> [WHAT TO DO] From the records below, print only the part that opens with the line containing "What are the grid coordinates of point C?" and closes with the line containing "How many curves do the dots suggest?"; omit the pictures.

> [RECORDS FOR THE TASK]
-----
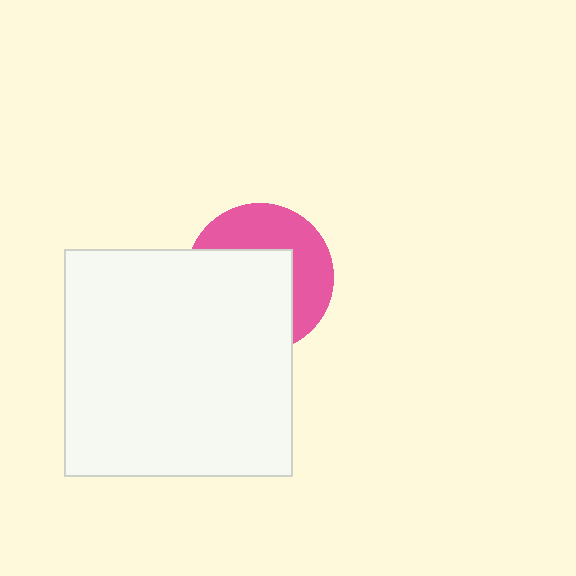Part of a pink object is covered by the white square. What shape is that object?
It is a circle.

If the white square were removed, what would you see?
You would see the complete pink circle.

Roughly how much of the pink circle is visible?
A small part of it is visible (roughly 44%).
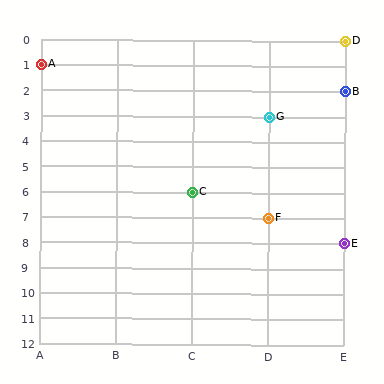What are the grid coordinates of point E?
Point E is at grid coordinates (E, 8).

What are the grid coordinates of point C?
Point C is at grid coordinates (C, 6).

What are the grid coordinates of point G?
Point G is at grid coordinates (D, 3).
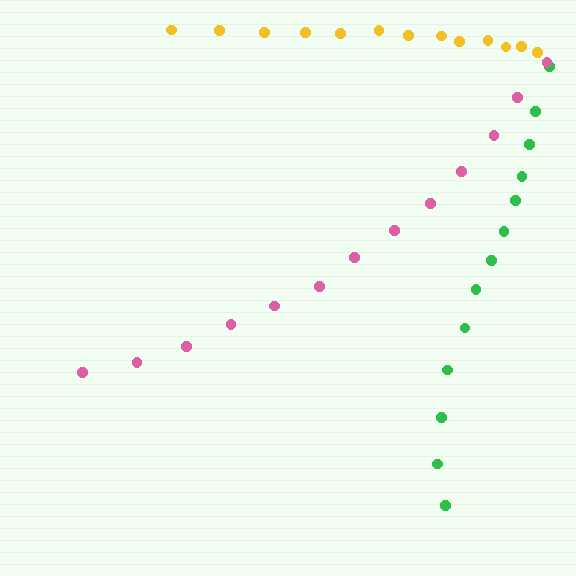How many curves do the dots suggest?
-----
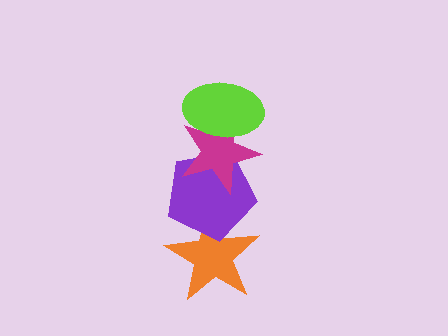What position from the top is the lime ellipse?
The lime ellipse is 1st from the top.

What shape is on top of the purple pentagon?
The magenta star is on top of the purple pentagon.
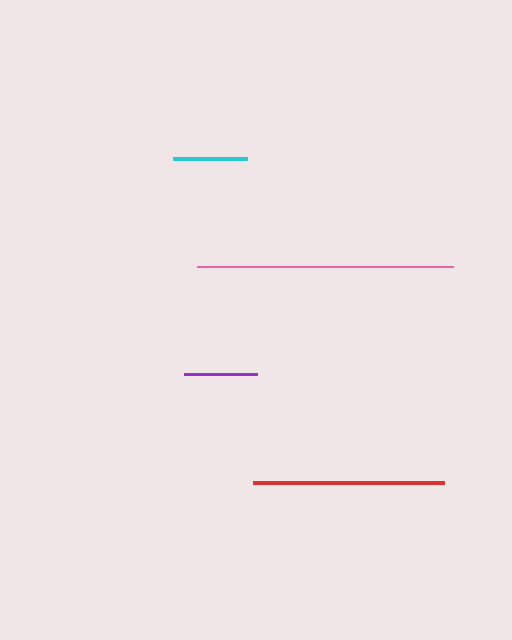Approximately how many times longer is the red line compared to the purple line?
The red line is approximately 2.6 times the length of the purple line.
-----
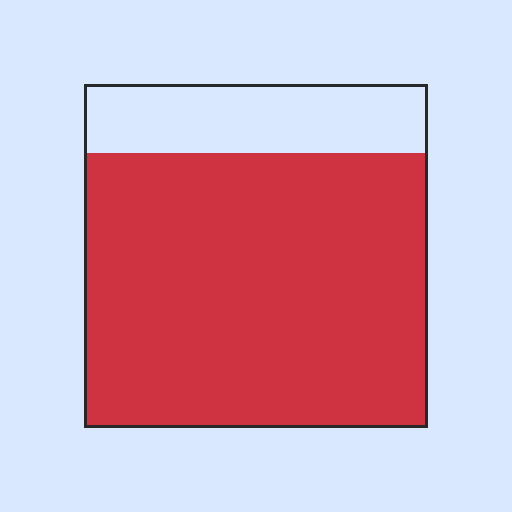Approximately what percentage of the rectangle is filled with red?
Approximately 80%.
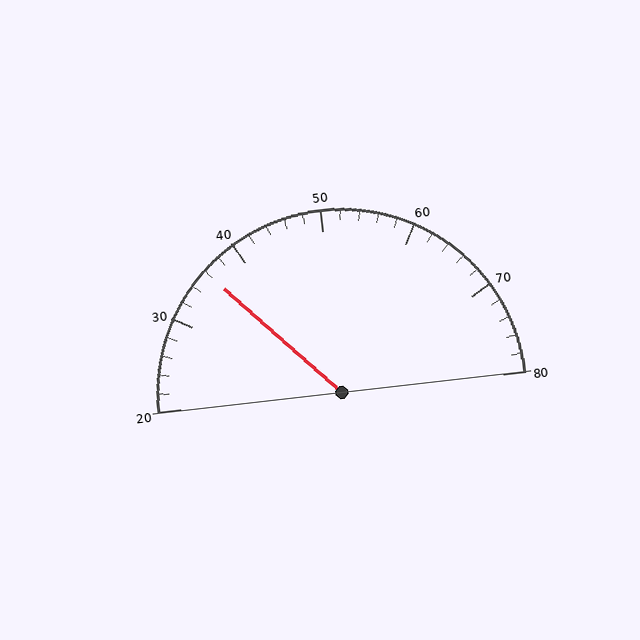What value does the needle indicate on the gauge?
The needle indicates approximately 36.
-----
> [SOLUTION TO THIS PROBLEM]
What are the grid coordinates of point C?
Point C is at grid coordinates (C, 6).

What are the grid coordinates of point G?
Point G is at grid coordinates (D, 3).
How many curves do the dots suggest?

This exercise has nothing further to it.